Records from a collection
--------

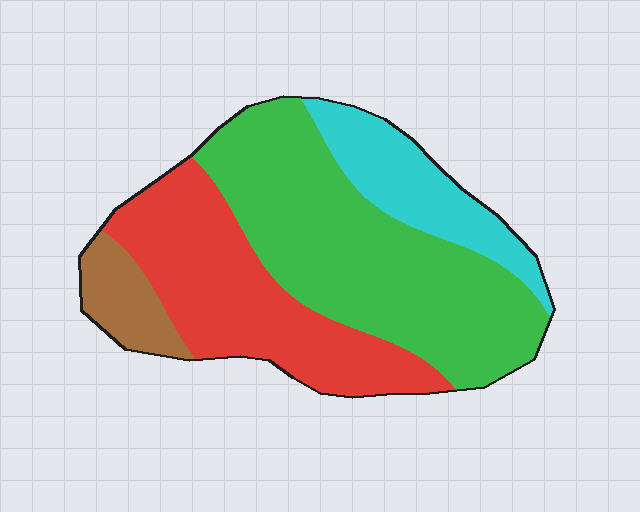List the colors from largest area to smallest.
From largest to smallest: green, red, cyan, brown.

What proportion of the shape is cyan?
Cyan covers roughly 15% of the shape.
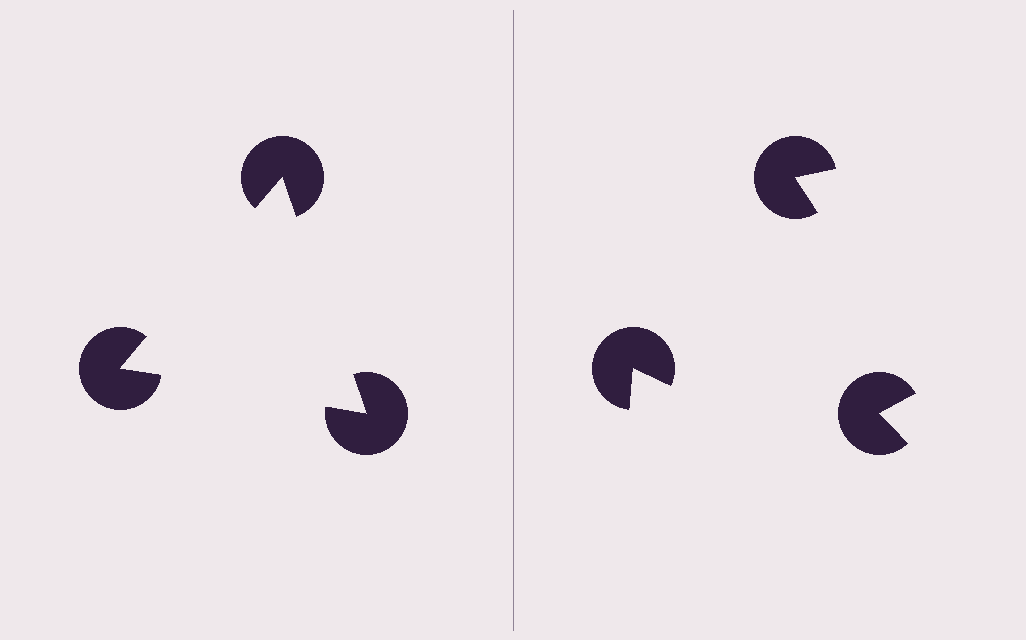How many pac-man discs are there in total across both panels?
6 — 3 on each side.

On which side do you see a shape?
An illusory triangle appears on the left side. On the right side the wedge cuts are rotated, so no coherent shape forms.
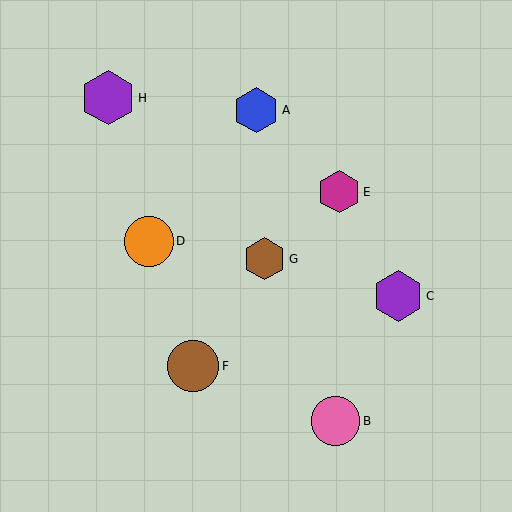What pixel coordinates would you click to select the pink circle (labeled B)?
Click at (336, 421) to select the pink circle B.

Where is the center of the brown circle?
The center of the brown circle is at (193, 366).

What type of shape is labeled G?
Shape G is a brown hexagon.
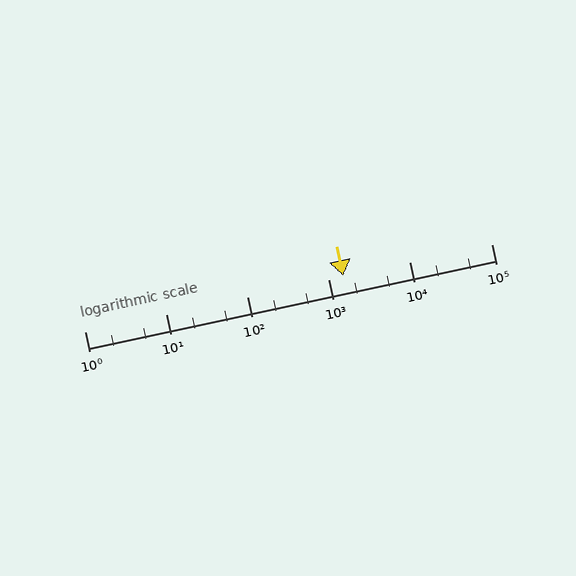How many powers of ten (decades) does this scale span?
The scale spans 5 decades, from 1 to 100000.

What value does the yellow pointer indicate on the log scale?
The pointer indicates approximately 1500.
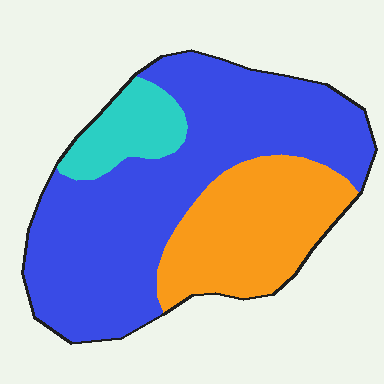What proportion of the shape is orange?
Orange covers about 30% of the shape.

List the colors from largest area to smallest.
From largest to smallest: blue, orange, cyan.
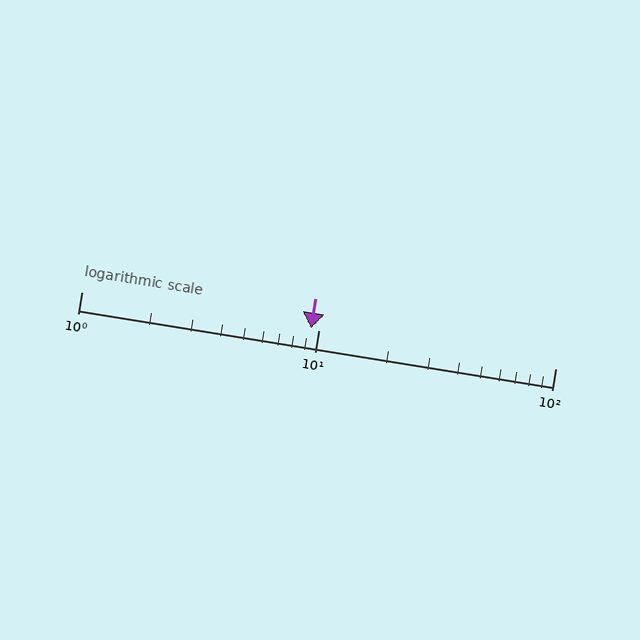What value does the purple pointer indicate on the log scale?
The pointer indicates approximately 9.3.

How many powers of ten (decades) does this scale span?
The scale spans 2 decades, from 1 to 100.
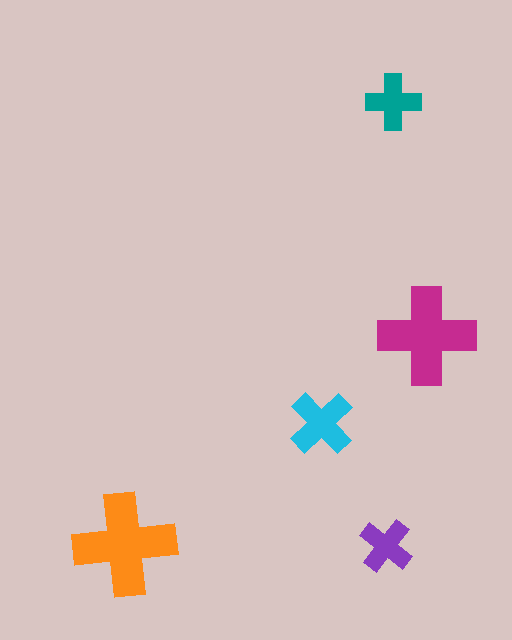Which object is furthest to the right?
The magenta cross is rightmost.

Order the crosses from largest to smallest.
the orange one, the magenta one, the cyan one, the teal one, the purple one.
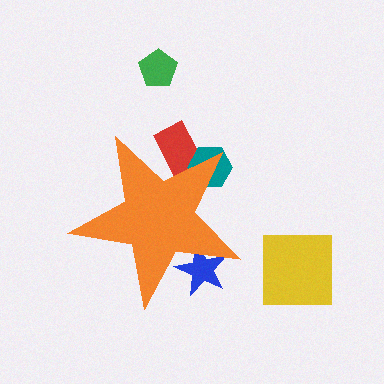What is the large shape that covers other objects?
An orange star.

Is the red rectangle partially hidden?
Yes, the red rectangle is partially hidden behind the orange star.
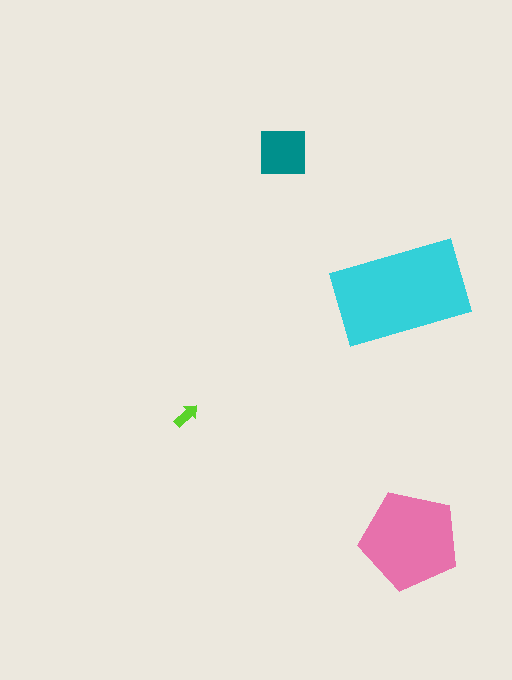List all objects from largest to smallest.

--------

— Goal of the exercise —
The pictures in the entries should be left out; output everything else exactly.

— Written response —
List the colors from largest area to smallest.
From largest to smallest: green, red, cyan, brown.

What proportion of the shape is cyan?
Cyan covers roughly 15% of the shape.
How many pac-man discs are there in total across both panels?
6 — 3 on each side.

On which side do you see a shape?
An illusory triangle appears on the left side. On the right side the wedge cuts are rotated, so no coherent shape forms.
What pixel coordinates would you click to select the pink circle (labeled B)?
Click at (336, 421) to select the pink circle B.

Where is the center of the brown circle?
The center of the brown circle is at (193, 366).

What type of shape is labeled G?
Shape G is a brown hexagon.
How many powers of ten (decades) does this scale span?
The scale spans 5 decades, from 1 to 100000.

What value does the yellow pointer indicate on the log scale?
The pointer indicates approximately 1500.
What proportion of the shape is orange?
Orange covers about 30% of the shape.

List the colors from largest area to smallest.
From largest to smallest: blue, orange, cyan.
What value does the purple pointer indicate on the log scale?
The pointer indicates approximately 9.3.

How many powers of ten (decades) does this scale span?
The scale spans 2 decades, from 1 to 100.
Which object is furthest to the right?
The magenta cross is rightmost.

Order the crosses from largest to smallest.
the orange one, the magenta one, the cyan one, the teal one, the purple one.
What is the large shape that covers other objects?
An orange star.

Is the red rectangle partially hidden?
Yes, the red rectangle is partially hidden behind the orange star.
List all objects from largest to smallest.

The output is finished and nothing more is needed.